--- START ---

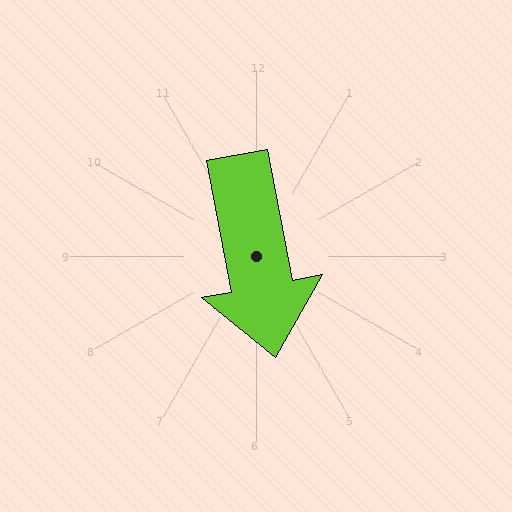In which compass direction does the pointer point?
South.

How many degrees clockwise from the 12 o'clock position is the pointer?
Approximately 169 degrees.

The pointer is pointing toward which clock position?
Roughly 6 o'clock.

--- END ---

# [Short task]
Without the pictures, repeat all the records word for word.

# [Answer in full]
In which compass direction does the pointer point?
South.

How many degrees clockwise from the 12 o'clock position is the pointer?
Approximately 169 degrees.

The pointer is pointing toward which clock position?
Roughly 6 o'clock.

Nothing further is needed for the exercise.